→ **WHAT YOU SHOULD DO**: From the line containing "What shape is" to the end of the data, retype every line exactly and nothing else. Drop the pictures.

→ **STORED DATA**:
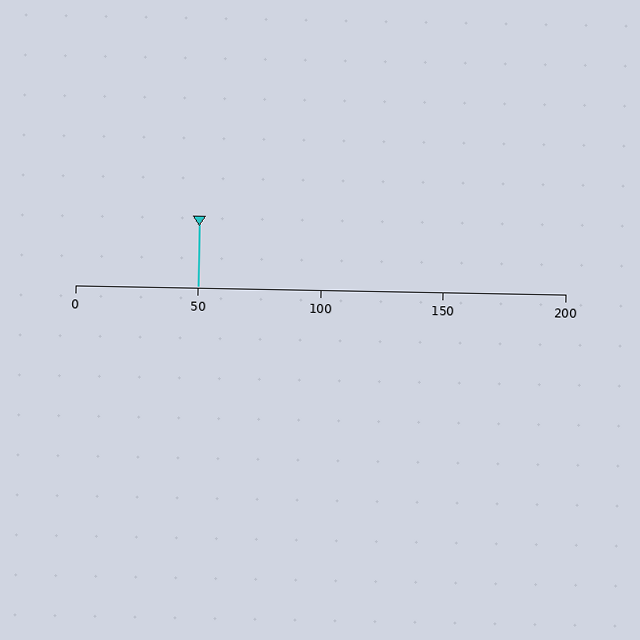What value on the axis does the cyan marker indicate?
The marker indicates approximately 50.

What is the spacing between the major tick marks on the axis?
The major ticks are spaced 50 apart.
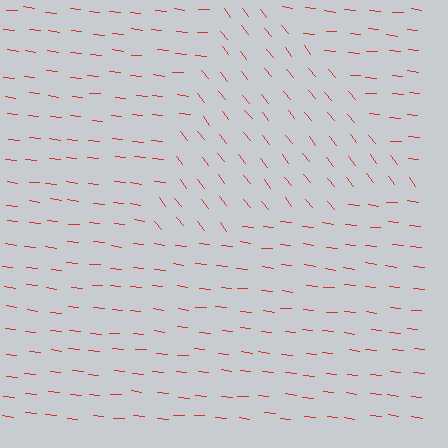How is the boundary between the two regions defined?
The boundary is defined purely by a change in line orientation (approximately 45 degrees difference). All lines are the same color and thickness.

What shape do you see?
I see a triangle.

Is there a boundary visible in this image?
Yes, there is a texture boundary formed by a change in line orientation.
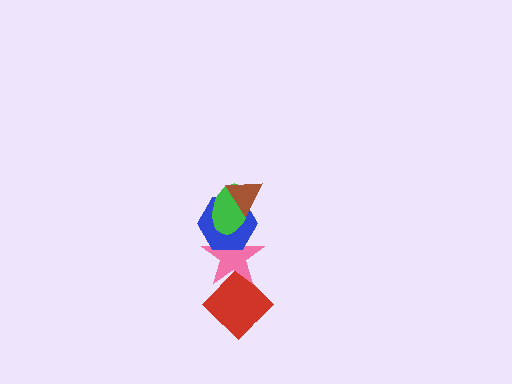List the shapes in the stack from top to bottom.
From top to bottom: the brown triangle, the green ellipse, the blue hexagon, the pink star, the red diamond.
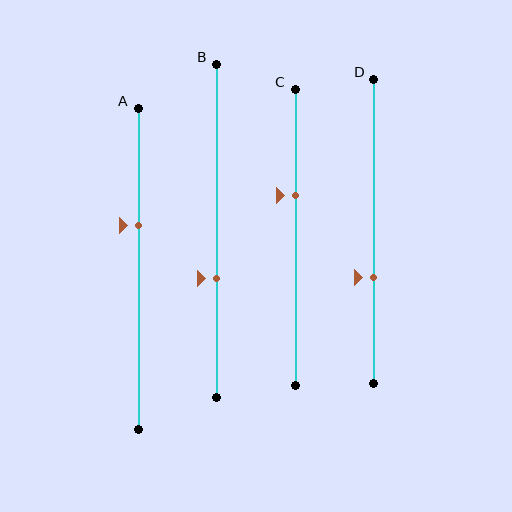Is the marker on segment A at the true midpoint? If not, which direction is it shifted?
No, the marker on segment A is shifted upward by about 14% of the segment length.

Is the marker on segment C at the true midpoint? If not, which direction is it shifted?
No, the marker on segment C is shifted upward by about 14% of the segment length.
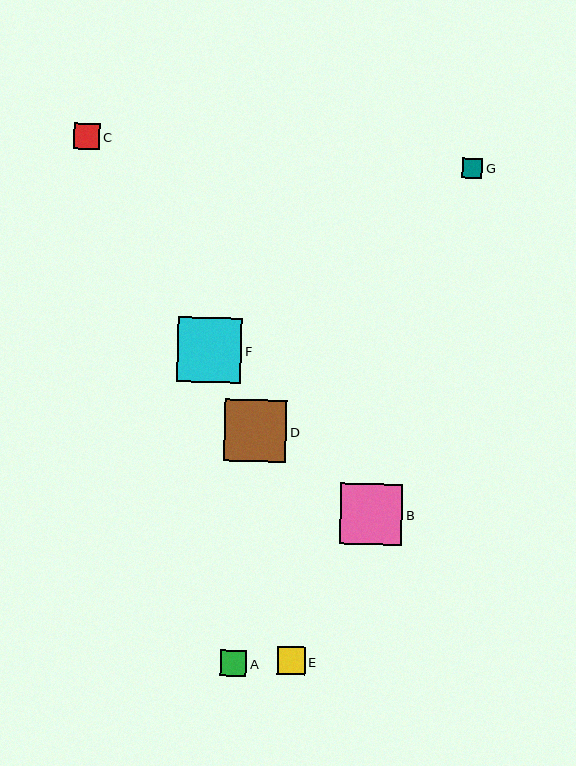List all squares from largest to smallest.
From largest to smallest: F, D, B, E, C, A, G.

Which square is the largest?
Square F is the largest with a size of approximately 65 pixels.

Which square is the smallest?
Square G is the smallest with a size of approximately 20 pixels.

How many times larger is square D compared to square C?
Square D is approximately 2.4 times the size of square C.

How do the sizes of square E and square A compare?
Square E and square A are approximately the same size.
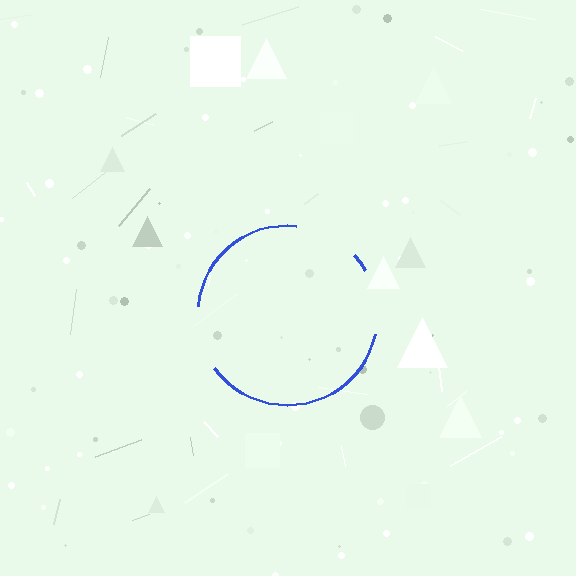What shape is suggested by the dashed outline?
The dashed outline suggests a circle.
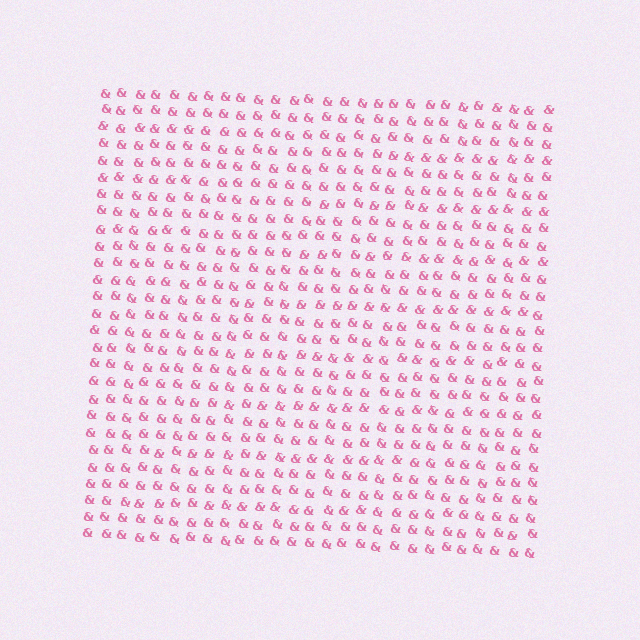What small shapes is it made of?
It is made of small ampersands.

→ **RESULT**:
What shape is suggested by the dashed outline?
The dashed outline suggests a circle.
What small shapes is it made of?
It is made of small ampersands.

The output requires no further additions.